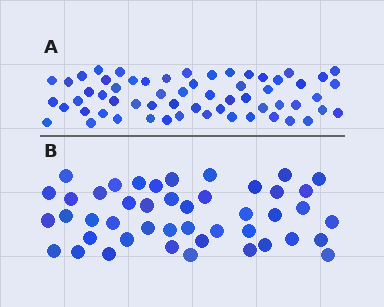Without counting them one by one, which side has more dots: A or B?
Region A (the top region) has more dots.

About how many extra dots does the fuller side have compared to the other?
Region A has approximately 15 more dots than region B.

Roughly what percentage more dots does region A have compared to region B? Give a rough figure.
About 35% more.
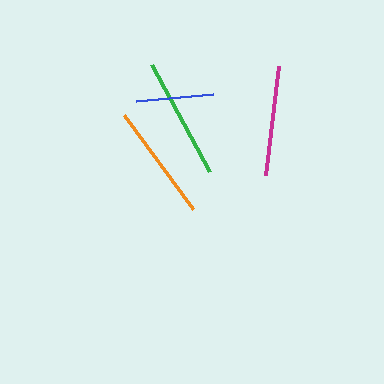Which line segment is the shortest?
The blue line is the shortest at approximately 77 pixels.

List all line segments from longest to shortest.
From longest to shortest: green and orange (about equal), magenta, blue.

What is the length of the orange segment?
The orange segment is approximately 117 pixels long.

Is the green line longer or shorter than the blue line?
The green line is longer than the blue line.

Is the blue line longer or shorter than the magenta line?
The magenta line is longer than the blue line.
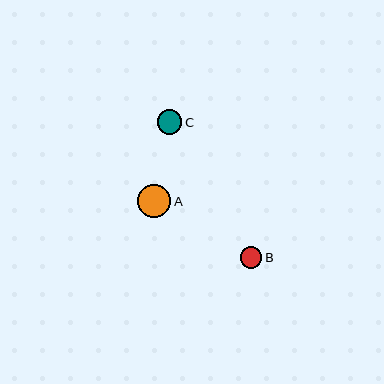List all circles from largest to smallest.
From largest to smallest: A, C, B.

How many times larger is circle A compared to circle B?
Circle A is approximately 1.5 times the size of circle B.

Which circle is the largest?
Circle A is the largest with a size of approximately 33 pixels.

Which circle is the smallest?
Circle B is the smallest with a size of approximately 22 pixels.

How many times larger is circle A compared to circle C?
Circle A is approximately 1.4 times the size of circle C.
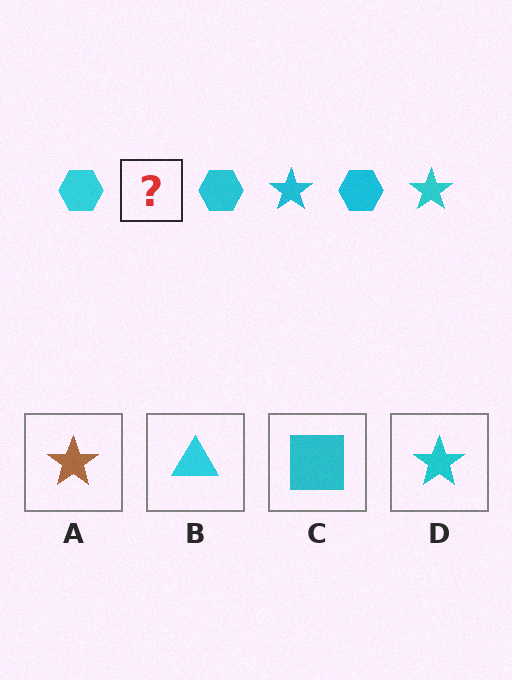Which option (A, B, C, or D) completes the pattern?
D.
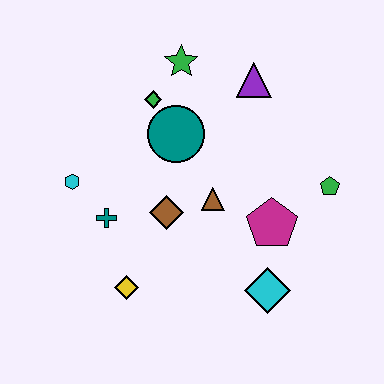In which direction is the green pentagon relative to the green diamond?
The green pentagon is to the right of the green diamond.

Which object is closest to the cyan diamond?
The magenta pentagon is closest to the cyan diamond.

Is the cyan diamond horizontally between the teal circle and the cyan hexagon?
No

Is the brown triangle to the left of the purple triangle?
Yes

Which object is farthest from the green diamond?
The cyan diamond is farthest from the green diamond.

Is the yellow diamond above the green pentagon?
No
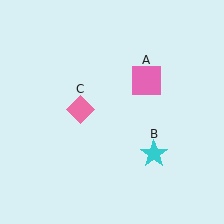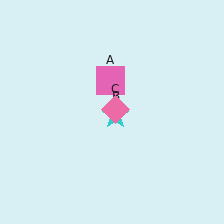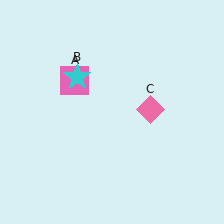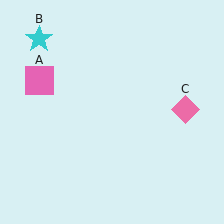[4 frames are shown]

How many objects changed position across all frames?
3 objects changed position: pink square (object A), cyan star (object B), pink diamond (object C).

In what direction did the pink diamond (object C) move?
The pink diamond (object C) moved right.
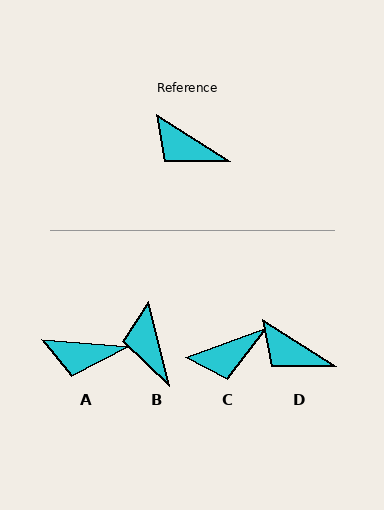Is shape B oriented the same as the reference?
No, it is off by about 43 degrees.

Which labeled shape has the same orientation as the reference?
D.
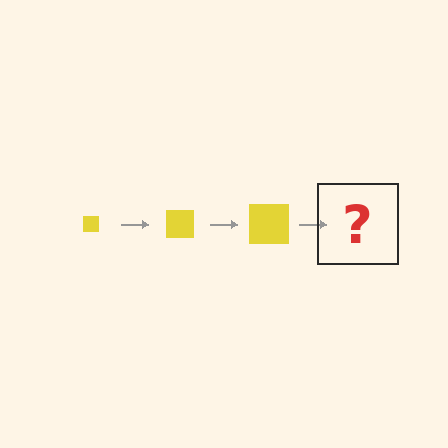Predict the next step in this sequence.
The next step is a yellow square, larger than the previous one.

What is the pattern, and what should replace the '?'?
The pattern is that the square gets progressively larger each step. The '?' should be a yellow square, larger than the previous one.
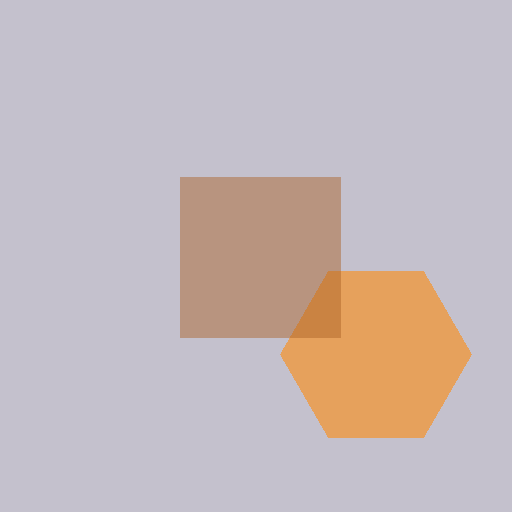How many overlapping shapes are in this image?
There are 2 overlapping shapes in the image.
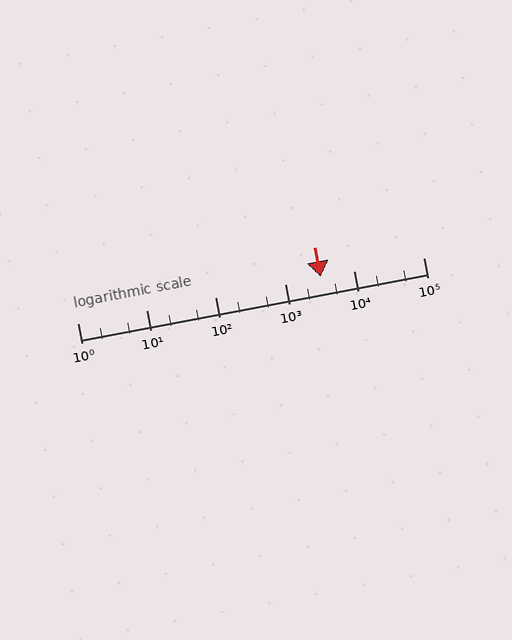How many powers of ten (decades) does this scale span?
The scale spans 5 decades, from 1 to 100000.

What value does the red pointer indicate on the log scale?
The pointer indicates approximately 3300.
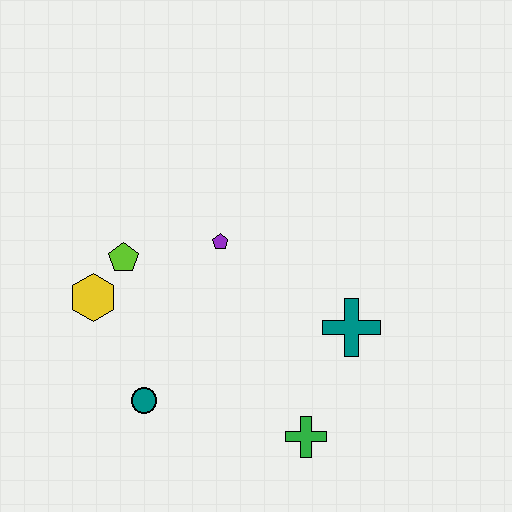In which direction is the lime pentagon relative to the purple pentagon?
The lime pentagon is to the left of the purple pentagon.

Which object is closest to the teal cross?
The green cross is closest to the teal cross.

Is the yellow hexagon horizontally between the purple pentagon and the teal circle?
No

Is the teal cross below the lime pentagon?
Yes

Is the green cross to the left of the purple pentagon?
No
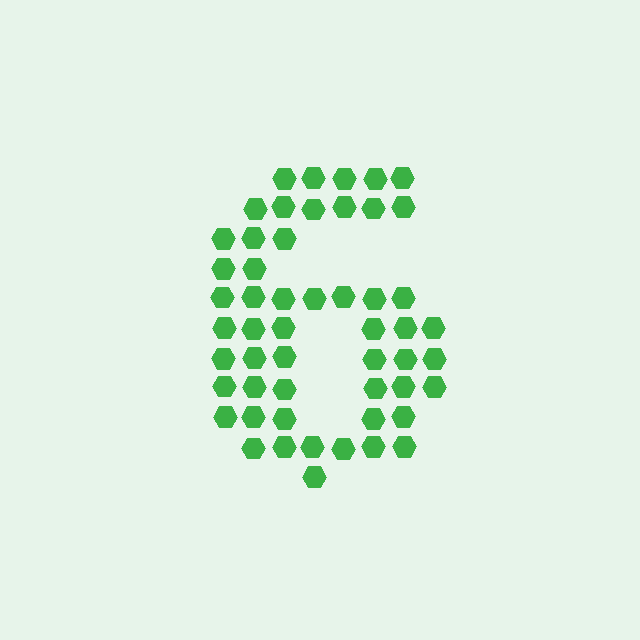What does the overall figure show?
The overall figure shows the digit 6.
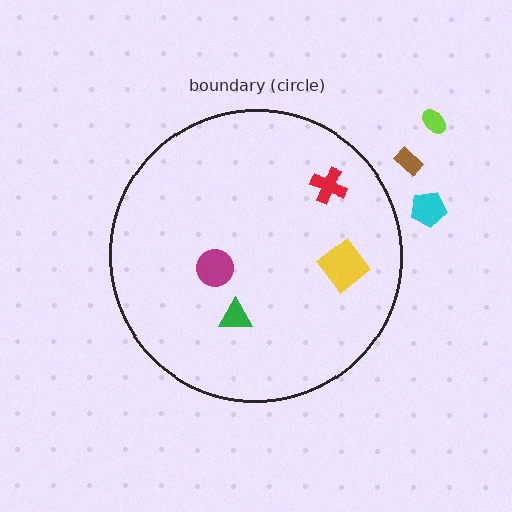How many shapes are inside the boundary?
4 inside, 3 outside.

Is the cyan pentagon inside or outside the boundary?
Outside.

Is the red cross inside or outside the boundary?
Inside.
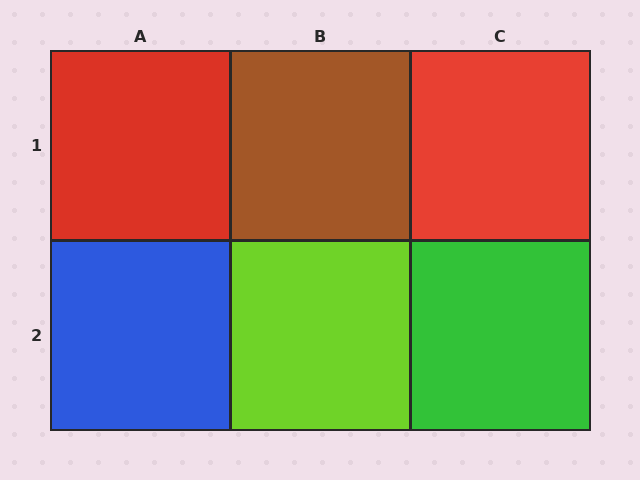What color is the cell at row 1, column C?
Red.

==========

» **WHAT THIS TASK INVOLVES**:
Transcribe all of the records above character for character. Exclude the pictures.

» **RESULT FOR THIS EXERCISE**:
Without counting them one by one, which side has more dots: A or B?
Region A (the top region) has more dots.

About how many extra dots does the fuller side have compared to the other?
Region A has approximately 15 more dots than region B.

Roughly what percentage more dots does region A have compared to region B? Give a rough figure.
About 35% more.
Which line segment is the shortest?
The blue line is the shortest at approximately 77 pixels.

List all line segments from longest to shortest.
From longest to shortest: green and orange (about equal), magenta, blue.

What is the length of the orange segment?
The orange segment is approximately 117 pixels long.

Is the green line longer or shorter than the blue line?
The green line is longer than the blue line.

Is the blue line longer or shorter than the magenta line?
The magenta line is longer than the blue line.
List all circles from largest to smallest.
From largest to smallest: A, C, B.

How many times larger is circle A compared to circle B?
Circle A is approximately 1.5 times the size of circle B.

Which circle is the largest?
Circle A is the largest with a size of approximately 33 pixels.

Which circle is the smallest?
Circle B is the smallest with a size of approximately 22 pixels.

How many times larger is circle A compared to circle C?
Circle A is approximately 1.4 times the size of circle C.
Which option (A, B, C, or D) completes the pattern?
D.
In which direction is the green pentagon relative to the green diamond?
The green pentagon is to the right of the green diamond.

Which object is closest to the cyan diamond?
The magenta pentagon is closest to the cyan diamond.

Is the cyan diamond horizontally between the teal circle and the cyan hexagon?
No

Is the brown triangle to the left of the purple triangle?
Yes

Which object is farthest from the green diamond?
The cyan diamond is farthest from the green diamond.

Is the yellow diamond above the green pentagon?
No
[4 frames are shown]

How many objects changed position across all frames?
3 objects changed position: pink square (object A), cyan star (object B), pink diamond (object C).

In what direction did the pink diamond (object C) move?
The pink diamond (object C) moved right.
Is shape B oriented the same as the reference?
No, it is off by about 43 degrees.

Which labeled shape has the same orientation as the reference?
D.
Predict the next step in this sequence.
The next step is a yellow square, larger than the previous one.

What is the pattern, and what should replace the '?'?
The pattern is that the square gets progressively larger each step. The '?' should be a yellow square, larger than the previous one.
How many overlapping shapes are in this image?
There are 2 overlapping shapes in the image.
How many powers of ten (decades) does this scale span?
The scale spans 5 decades, from 1 to 100000.

What value does the red pointer indicate on the log scale?
The pointer indicates approximately 3300.
In which direction is the lime pentagon relative to the purple pentagon?
The lime pentagon is to the left of the purple pentagon.

Which object is closest to the teal cross?
The green cross is closest to the teal cross.

Is the yellow hexagon horizontally between the purple pentagon and the teal circle?
No

Is the teal cross below the lime pentagon?
Yes

Is the green cross to the left of the purple pentagon?
No
What does the overall figure show?
The overall figure shows the digit 6.
How many shapes are inside the boundary?
4 inside, 3 outside.

Is the cyan pentagon inside or outside the boundary?
Outside.

Is the red cross inside or outside the boundary?
Inside.
What color is the cell at row 1, column C?
Red.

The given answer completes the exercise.